*To be done*: Retype the stretch of lines that starts at the line containing "Is the lime cross horizontally" and ends at the line containing "Is the red trapezoid", inclusive. Do not include pictures.

*Listed entries*:
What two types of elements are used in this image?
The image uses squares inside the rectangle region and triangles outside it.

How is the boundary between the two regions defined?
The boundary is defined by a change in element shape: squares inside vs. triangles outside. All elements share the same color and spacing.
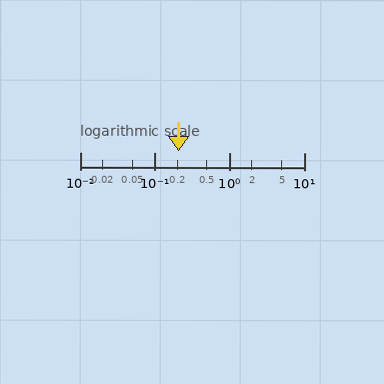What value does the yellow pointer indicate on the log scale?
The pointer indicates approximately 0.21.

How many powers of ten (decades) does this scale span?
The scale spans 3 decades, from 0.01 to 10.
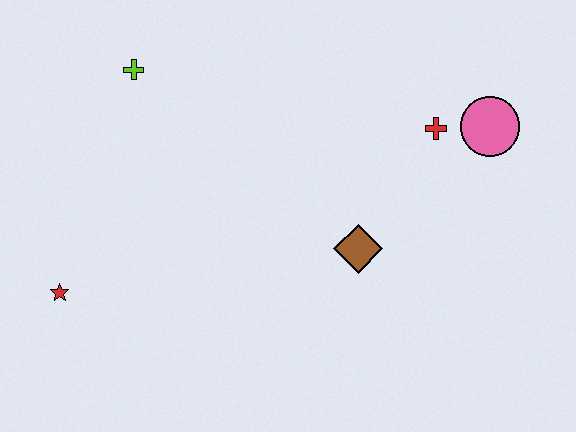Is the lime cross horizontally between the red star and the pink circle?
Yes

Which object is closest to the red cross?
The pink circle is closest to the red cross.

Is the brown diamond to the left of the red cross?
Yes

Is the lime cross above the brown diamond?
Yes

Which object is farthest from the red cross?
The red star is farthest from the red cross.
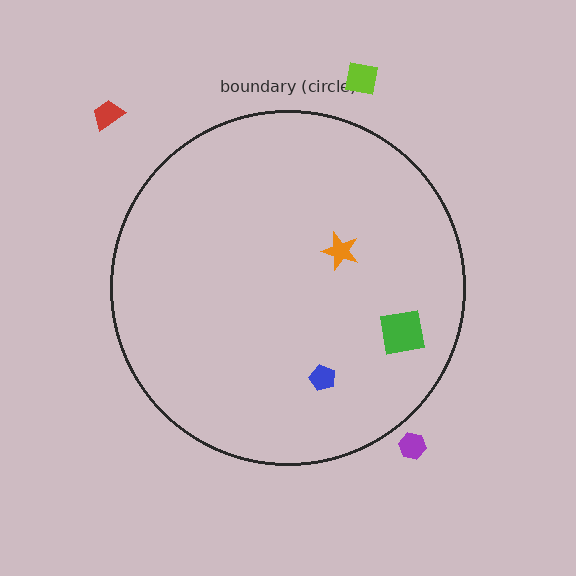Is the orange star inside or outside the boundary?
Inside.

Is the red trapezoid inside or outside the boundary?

==

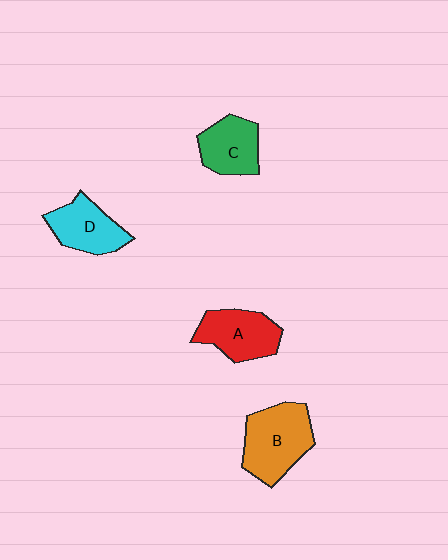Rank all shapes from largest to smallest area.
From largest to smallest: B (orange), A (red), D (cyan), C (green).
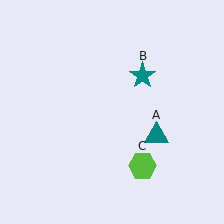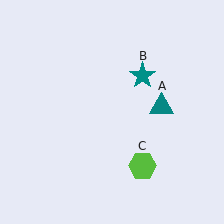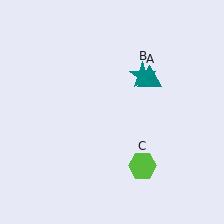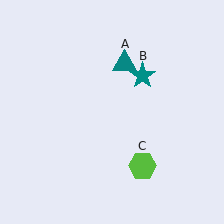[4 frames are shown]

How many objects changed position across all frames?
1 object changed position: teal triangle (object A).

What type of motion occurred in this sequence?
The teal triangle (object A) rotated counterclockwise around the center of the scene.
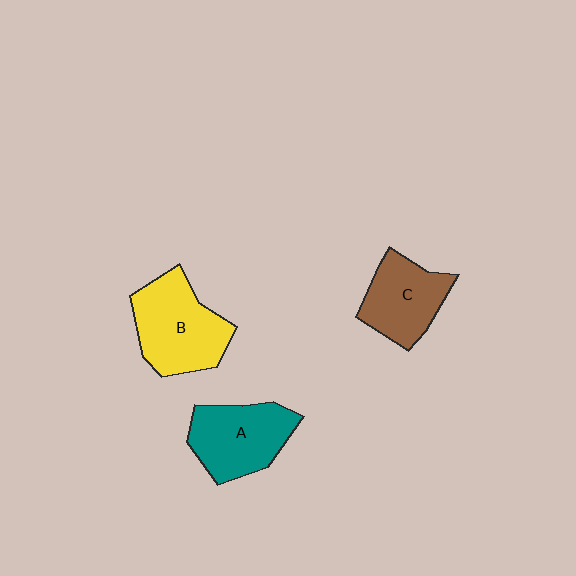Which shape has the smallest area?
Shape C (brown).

*Task response*:
Is the lime cross horizontally between the red star and the pink circle?
Yes

Which object is closest to the red cross?
The pink circle is closest to the red cross.

Is the brown diamond to the left of the red cross?
Yes

Is the lime cross above the brown diamond?
Yes

Which object is farthest from the red cross?
The red star is farthest from the red cross.
Is the orange star inside or outside the boundary?
Inside.

Is the red trapezoid inside or outside the boundary?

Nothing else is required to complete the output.